(Exercise): Count every line below that contains "shown", then state the total with no other output.

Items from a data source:
═══
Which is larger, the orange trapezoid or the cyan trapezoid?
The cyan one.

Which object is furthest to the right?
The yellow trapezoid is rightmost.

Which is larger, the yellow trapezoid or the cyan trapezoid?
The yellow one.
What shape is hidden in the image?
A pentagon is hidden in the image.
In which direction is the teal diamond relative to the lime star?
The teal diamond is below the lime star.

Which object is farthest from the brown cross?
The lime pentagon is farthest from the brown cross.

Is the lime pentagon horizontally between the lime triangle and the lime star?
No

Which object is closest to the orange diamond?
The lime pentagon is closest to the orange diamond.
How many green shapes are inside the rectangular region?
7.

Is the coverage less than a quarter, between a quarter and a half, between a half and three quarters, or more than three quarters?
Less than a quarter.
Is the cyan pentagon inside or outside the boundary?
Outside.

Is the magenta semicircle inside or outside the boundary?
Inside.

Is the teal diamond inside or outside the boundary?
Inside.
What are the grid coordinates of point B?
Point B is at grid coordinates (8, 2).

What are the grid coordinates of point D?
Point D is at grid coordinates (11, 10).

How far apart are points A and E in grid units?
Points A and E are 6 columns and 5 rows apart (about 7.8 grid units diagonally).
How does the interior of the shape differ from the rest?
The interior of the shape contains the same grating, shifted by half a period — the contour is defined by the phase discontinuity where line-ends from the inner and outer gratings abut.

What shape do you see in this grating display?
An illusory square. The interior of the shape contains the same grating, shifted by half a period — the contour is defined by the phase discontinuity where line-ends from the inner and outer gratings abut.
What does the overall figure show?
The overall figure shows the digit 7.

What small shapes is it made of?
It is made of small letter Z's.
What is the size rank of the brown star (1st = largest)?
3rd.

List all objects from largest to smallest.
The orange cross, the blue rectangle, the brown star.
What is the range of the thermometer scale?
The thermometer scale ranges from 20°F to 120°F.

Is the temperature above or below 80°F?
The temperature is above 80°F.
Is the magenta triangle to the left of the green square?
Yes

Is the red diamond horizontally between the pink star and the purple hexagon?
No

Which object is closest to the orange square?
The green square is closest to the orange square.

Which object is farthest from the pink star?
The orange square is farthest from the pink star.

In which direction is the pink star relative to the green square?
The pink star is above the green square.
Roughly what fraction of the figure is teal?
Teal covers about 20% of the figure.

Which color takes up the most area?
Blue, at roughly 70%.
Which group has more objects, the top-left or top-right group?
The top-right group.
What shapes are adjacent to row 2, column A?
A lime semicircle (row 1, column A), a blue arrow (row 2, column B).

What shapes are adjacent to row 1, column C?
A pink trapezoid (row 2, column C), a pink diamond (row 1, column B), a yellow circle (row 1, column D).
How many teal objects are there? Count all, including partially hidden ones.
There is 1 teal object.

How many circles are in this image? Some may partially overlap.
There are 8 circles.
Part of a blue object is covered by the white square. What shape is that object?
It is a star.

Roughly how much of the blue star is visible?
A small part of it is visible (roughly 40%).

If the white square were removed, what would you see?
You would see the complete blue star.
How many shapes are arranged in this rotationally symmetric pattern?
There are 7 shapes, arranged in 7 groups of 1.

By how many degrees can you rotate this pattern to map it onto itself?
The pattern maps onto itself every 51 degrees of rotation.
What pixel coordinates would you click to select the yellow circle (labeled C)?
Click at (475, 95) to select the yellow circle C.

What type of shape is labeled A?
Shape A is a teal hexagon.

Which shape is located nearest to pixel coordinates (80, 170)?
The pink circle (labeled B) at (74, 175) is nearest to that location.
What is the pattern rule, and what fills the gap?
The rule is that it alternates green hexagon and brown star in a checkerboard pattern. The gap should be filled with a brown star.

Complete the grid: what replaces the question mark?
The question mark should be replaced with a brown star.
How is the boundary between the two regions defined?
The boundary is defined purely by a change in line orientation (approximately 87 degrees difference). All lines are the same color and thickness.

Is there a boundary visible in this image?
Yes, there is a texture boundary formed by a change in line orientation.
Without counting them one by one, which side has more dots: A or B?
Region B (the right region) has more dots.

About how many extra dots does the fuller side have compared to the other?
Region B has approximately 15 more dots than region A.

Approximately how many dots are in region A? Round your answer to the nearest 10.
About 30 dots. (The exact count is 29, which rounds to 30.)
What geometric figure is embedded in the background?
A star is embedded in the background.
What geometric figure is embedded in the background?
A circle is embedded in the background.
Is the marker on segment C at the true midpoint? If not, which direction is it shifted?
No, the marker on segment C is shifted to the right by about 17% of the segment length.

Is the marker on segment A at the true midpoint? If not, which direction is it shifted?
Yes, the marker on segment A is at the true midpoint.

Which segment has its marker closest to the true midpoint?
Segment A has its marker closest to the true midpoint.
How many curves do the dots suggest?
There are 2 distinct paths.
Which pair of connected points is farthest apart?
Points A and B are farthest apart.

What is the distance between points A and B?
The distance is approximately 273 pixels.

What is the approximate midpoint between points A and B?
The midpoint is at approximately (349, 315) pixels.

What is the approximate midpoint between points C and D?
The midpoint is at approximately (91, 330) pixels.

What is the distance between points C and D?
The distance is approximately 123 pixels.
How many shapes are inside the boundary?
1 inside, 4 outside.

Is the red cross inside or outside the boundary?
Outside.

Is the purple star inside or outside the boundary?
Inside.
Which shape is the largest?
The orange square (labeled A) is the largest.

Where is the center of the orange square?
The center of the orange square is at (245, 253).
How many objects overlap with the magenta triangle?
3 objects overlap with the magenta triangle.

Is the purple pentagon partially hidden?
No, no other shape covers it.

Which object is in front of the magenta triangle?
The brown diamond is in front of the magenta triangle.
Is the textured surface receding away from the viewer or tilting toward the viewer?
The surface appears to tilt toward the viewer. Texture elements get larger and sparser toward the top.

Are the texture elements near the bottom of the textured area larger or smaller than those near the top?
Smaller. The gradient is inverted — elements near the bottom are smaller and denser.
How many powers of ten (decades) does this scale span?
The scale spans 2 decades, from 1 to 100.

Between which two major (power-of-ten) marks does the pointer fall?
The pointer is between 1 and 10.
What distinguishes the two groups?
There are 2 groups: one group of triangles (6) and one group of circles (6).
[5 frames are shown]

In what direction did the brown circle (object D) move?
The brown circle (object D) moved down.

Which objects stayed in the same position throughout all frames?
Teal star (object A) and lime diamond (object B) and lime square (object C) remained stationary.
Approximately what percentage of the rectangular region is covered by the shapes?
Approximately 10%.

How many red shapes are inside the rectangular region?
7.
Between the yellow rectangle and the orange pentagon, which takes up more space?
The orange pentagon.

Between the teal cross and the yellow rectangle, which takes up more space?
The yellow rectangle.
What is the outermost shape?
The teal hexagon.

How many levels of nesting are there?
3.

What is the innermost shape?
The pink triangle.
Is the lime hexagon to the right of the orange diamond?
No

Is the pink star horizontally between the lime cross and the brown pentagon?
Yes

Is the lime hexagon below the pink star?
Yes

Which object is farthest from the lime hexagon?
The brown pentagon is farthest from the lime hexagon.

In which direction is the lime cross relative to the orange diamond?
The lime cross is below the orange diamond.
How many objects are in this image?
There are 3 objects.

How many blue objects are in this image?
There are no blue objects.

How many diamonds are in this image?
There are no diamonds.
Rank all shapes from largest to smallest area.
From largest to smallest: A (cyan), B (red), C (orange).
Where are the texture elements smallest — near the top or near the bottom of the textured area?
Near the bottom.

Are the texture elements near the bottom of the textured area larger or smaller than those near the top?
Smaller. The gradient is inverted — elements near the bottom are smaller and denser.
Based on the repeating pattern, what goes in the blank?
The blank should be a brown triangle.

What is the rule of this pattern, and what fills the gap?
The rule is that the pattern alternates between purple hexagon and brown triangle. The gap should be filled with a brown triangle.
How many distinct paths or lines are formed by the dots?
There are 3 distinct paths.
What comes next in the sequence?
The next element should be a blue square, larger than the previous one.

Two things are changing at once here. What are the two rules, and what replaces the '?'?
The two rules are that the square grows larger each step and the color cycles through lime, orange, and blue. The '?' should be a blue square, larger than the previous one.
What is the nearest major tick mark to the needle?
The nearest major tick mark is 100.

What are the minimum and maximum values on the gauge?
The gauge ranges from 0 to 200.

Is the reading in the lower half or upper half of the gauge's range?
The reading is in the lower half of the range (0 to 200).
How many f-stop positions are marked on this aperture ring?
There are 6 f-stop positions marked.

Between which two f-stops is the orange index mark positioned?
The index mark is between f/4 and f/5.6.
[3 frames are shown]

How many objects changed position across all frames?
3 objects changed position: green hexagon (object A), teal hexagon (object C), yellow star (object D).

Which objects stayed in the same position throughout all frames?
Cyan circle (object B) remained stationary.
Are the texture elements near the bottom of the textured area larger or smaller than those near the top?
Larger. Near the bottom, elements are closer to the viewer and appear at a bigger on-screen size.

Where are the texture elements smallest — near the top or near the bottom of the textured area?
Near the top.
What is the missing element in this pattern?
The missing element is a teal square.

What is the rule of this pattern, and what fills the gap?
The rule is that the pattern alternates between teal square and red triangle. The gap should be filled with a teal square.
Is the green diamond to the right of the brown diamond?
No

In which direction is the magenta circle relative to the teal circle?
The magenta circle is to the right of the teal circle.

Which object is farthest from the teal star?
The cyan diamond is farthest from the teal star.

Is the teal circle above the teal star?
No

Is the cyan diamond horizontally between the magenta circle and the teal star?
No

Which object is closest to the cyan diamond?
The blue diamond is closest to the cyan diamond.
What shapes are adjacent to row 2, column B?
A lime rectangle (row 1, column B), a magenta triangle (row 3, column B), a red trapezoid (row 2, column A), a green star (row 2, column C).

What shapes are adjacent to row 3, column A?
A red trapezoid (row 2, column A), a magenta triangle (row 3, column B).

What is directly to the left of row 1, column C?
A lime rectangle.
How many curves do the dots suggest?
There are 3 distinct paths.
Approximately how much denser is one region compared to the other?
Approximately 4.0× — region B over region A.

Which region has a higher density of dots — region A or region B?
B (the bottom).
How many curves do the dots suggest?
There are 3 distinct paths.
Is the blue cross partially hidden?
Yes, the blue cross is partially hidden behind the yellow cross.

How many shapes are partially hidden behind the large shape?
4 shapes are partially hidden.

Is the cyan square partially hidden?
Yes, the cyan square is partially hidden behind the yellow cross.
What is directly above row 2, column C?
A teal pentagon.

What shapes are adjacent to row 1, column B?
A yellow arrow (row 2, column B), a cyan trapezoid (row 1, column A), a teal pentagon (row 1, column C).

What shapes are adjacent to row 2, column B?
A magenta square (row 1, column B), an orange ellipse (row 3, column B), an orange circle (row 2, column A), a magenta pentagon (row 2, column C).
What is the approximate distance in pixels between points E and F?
═══
(Output of the task): 2